* [Direction]:
Omit the pictures and return every entry exactly as written.

* [Excerpted data]:
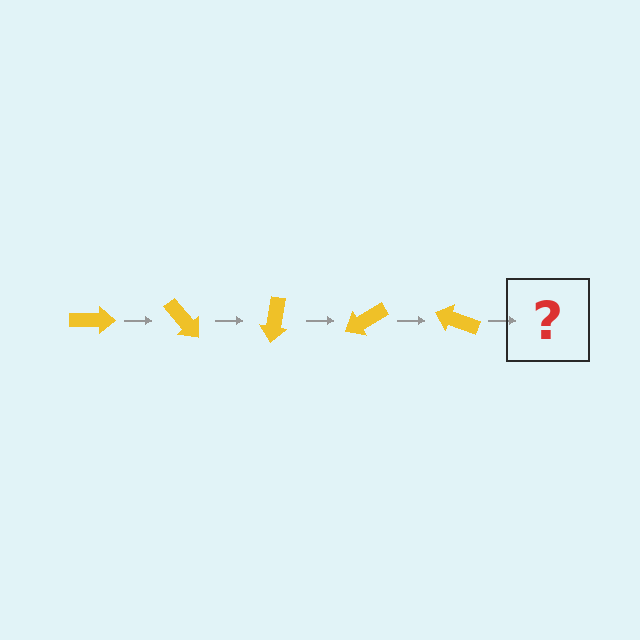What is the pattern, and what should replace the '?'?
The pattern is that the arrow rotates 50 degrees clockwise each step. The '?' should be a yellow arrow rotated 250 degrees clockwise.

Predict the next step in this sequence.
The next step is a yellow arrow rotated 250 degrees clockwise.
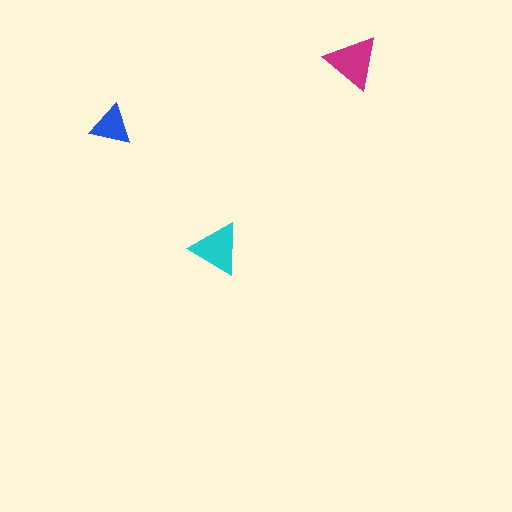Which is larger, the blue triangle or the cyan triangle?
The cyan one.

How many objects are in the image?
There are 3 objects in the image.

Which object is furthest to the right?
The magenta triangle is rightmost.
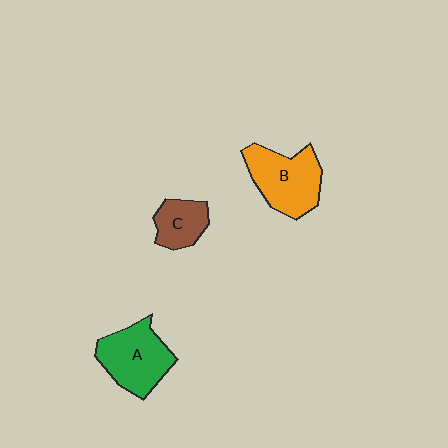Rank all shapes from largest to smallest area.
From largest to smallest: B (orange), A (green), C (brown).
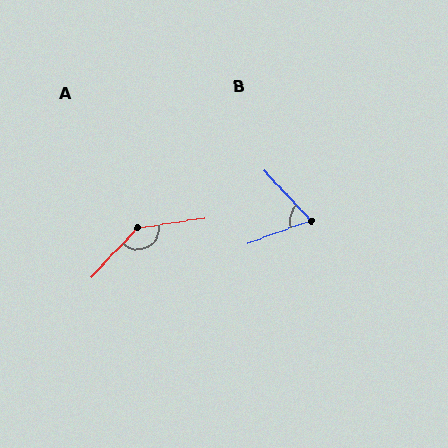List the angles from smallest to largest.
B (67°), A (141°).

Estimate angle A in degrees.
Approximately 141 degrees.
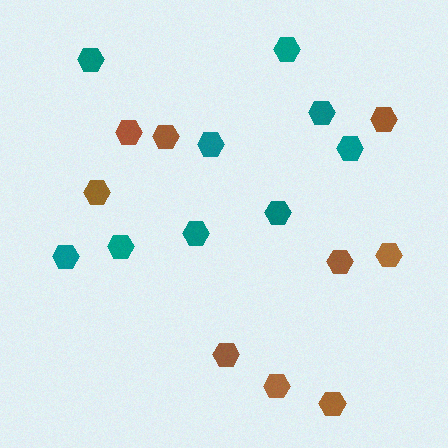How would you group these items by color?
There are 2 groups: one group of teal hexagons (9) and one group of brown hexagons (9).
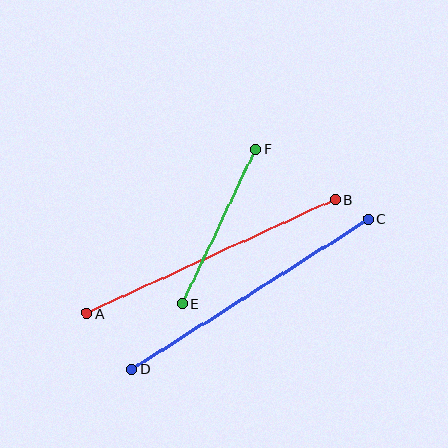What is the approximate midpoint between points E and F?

* [Correct result]:
What is the pattern, and what should replace the '?'?
The pattern is that the arrow rotates 50 degrees clockwise each step. The '?' should be a yellow arrow rotated 250 degrees clockwise.

Predict the next step in this sequence.
The next step is a yellow arrow rotated 250 degrees clockwise.
Which is larger, the blue triangle or the cyan triangle?
The cyan one.

How many objects are in the image?
There are 3 objects in the image.

Which object is furthest to the right?
The magenta triangle is rightmost.
Rank all shapes from largest to smallest area.
From largest to smallest: B (orange), A (green), C (brown).
List the angles from smallest to largest.
B (67°), A (141°).

Estimate angle A in degrees.
Approximately 141 degrees.
How would you group these items by color?
There are 2 groups: one group of teal hexagons (9) and one group of brown hexagons (9).
What is the approximate midpoint between points E and F?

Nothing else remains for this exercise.